(Exercise directions):
Return only those lines from the line containing "Which triangle is the largest?" to the line containing "Which shape is", both included, and please omit the pictures.

Geometry dataset question entries
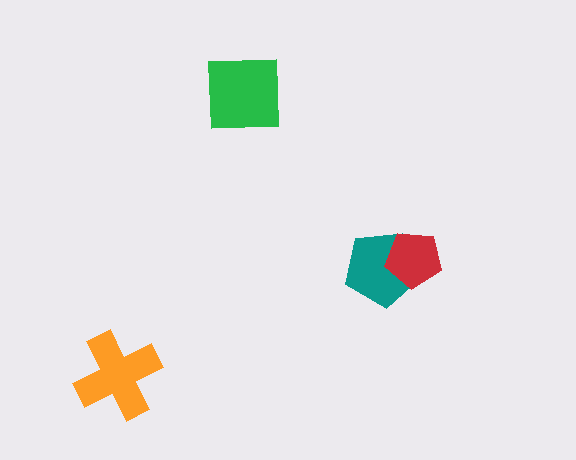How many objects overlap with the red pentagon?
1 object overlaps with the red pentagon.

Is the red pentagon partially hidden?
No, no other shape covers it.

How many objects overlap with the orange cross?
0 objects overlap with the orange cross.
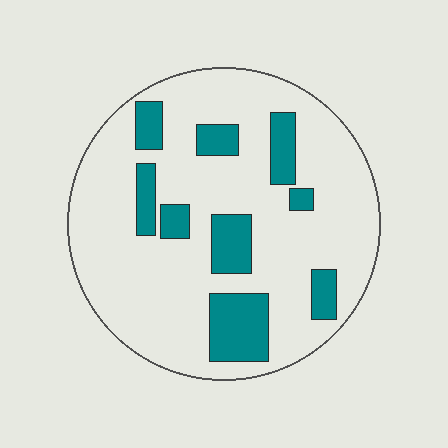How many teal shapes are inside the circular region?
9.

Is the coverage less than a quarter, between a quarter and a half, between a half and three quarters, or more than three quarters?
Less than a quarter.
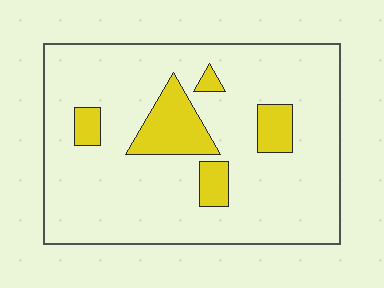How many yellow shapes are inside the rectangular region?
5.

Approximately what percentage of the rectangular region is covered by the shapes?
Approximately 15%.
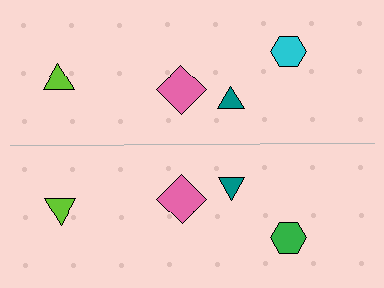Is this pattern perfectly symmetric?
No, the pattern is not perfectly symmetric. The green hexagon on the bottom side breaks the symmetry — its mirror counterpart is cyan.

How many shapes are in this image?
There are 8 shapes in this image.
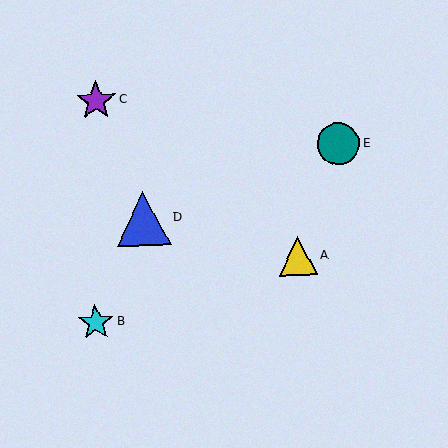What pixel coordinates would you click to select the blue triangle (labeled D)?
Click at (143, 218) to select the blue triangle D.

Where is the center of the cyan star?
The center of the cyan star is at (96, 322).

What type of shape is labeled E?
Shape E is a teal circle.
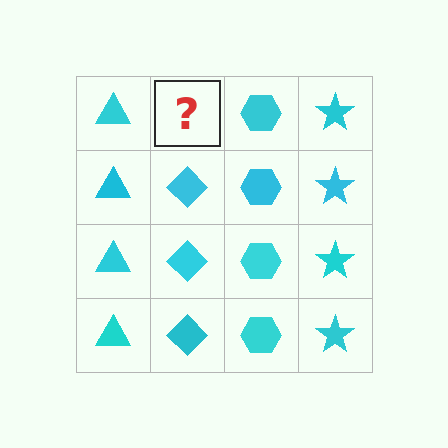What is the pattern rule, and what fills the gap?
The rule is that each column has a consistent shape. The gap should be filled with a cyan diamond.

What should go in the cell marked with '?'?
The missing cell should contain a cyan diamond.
* * *
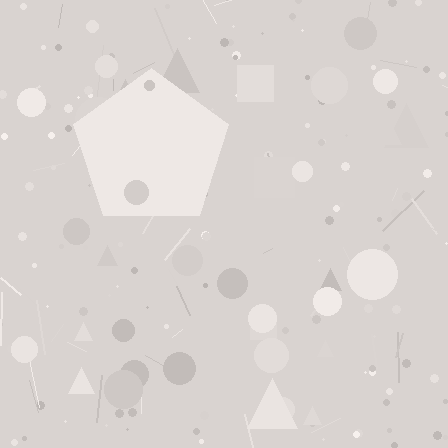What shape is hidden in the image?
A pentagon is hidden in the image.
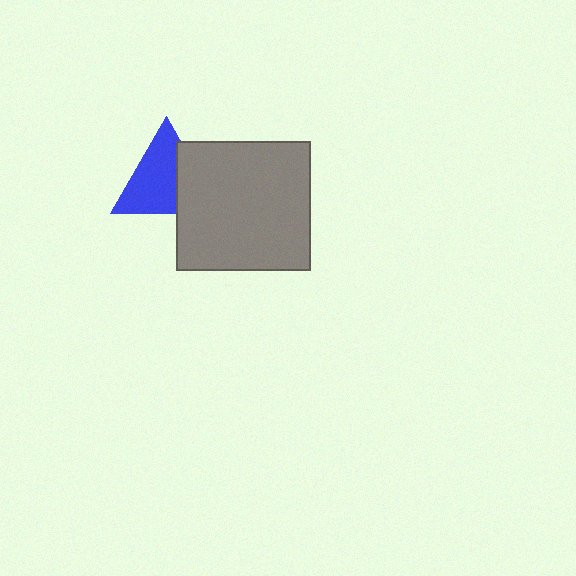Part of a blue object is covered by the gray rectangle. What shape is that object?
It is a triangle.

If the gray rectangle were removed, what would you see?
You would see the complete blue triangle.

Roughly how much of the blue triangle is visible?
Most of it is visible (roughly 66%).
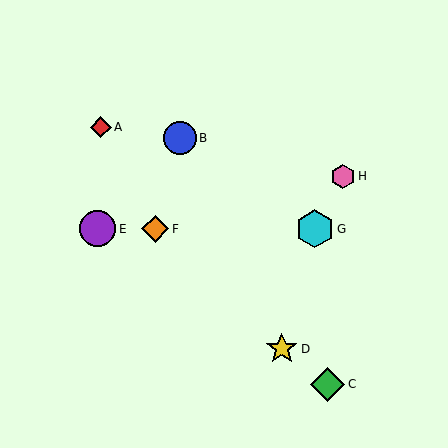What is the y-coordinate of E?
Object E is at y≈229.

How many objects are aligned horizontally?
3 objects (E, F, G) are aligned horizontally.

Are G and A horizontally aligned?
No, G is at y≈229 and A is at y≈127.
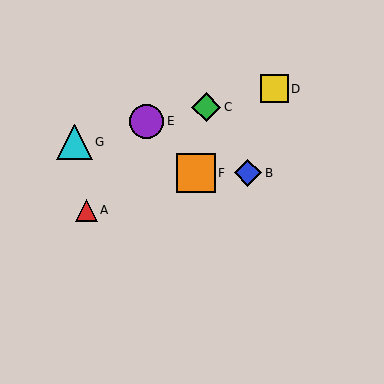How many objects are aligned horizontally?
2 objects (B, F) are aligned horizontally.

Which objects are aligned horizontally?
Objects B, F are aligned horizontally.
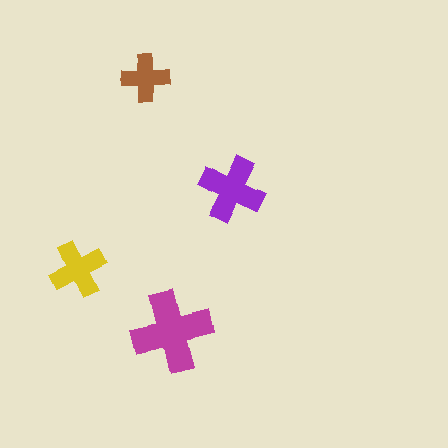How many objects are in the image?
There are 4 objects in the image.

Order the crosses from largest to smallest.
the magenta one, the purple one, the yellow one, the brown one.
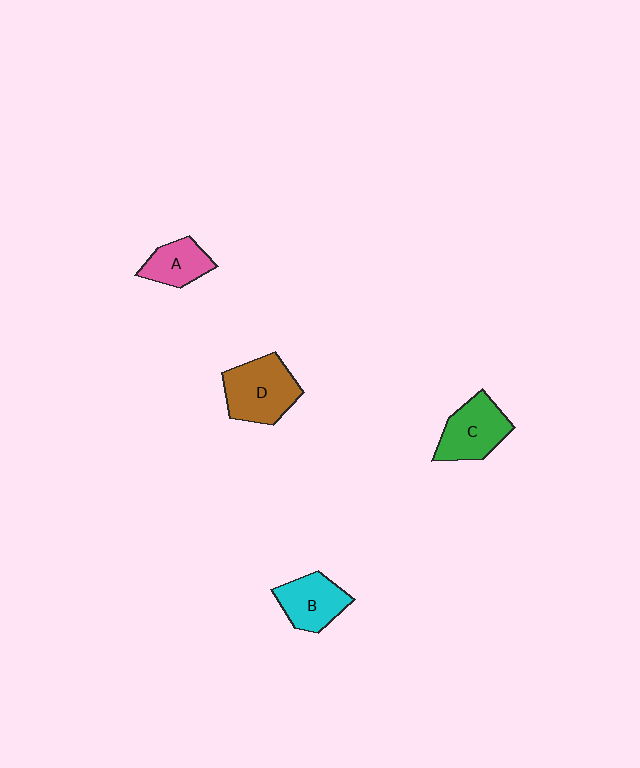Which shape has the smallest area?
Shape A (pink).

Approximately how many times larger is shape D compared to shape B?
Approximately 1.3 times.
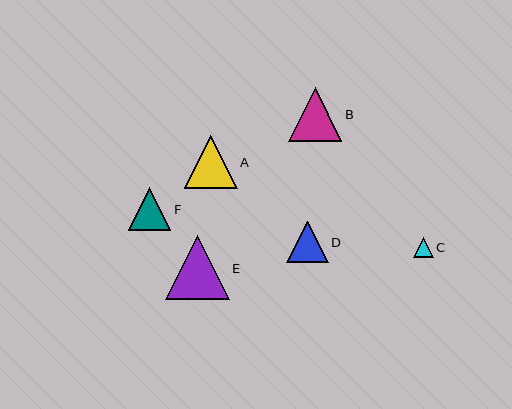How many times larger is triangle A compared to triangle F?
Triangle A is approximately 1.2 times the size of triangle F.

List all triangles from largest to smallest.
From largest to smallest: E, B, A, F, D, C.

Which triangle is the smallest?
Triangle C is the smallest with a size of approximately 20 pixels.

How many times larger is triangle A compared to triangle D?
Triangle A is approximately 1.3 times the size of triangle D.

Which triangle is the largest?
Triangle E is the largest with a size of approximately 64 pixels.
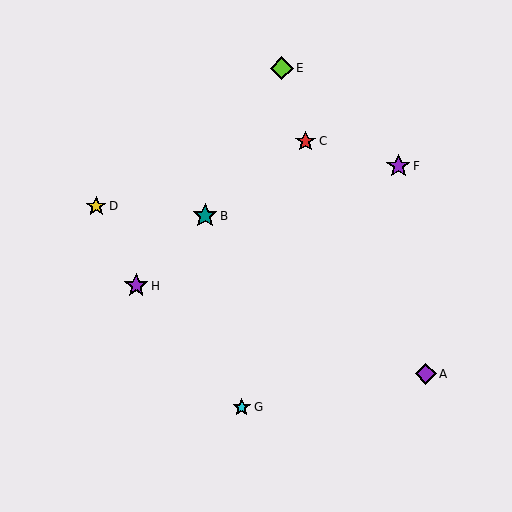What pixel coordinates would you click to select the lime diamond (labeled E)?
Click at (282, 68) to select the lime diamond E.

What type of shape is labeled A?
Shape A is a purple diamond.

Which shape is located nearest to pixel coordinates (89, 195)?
--
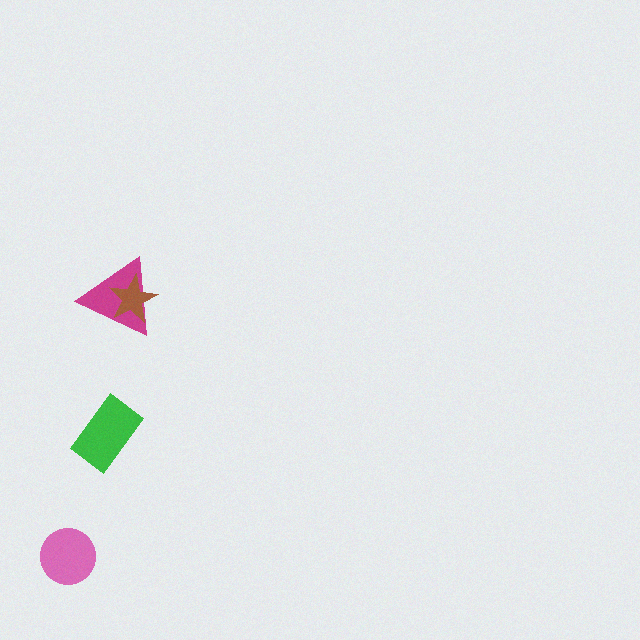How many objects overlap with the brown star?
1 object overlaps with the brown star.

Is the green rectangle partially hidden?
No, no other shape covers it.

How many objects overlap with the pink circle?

(Expected answer):
Which triangle is the largest?
Triangle E is the largest with a size of approximately 64 pixels.
What pixel coordinates would you click to select the lime diamond (labeled E)?
Click at (282, 68) to select the lime diamond E.

What type of shape is labeled A?
Shape A is a purple diamond.

Which shape is located nearest to pixel coordinates (89, 195)?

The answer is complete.